===== RECORDS TO USE

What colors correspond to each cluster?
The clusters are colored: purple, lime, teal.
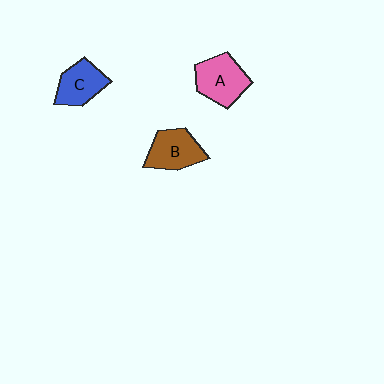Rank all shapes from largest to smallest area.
From largest to smallest: A (pink), B (brown), C (blue).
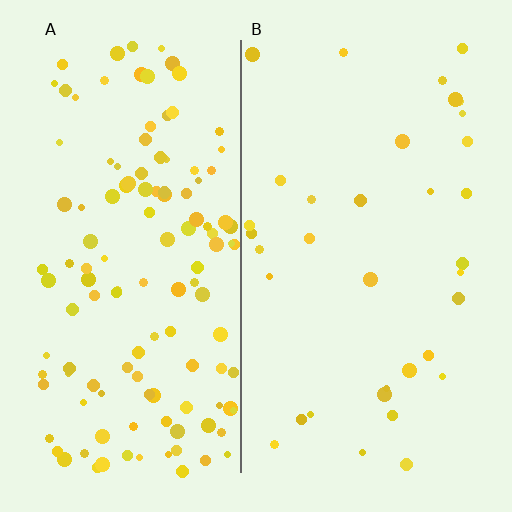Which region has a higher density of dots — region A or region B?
A (the left).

==========

> [JOB]: Copy out each line exactly, without the pictures.

> [SOLUTION FOR THIS PROBLEM]:
What colors correspond to each cluster?
The clusters are colored: purple, lime, teal.
Rank all shapes from largest to smallest area.
From largest to smallest: A (pink), B (brown), C (blue).
Which region has a higher density of dots — region A or region B?
A (the left).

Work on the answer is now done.